**Work to do**
Omit every image, and transcribe the remaining entries exactly as given.

**Stored records**
________________
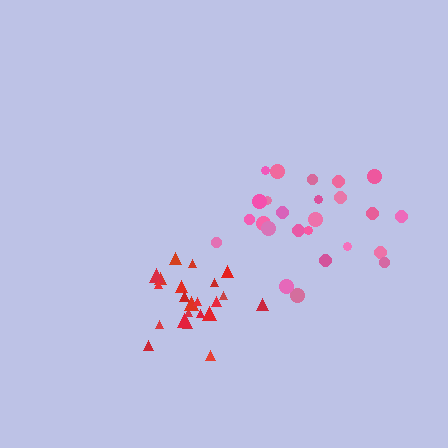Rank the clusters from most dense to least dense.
red, pink.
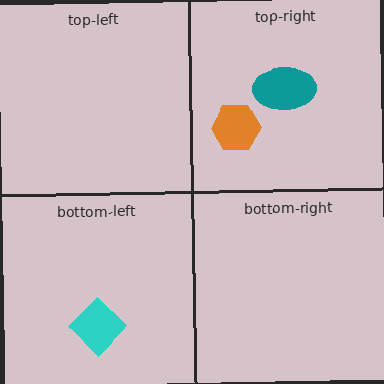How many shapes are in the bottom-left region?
1.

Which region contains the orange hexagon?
The top-right region.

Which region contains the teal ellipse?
The top-right region.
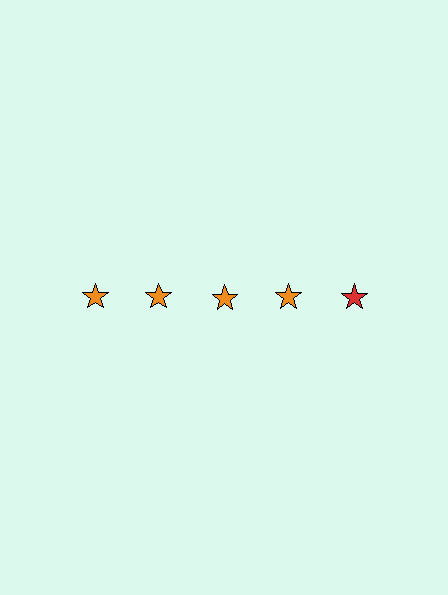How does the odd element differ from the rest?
________________
**Exercise result**
Rank the clusters from most dense to least dense.
red, pink.
How many shapes are in the bottom-left region?
1.

Which region contains the orange hexagon?
The top-right region.

Which region contains the teal ellipse?
The top-right region.
How does the odd element differ from the rest?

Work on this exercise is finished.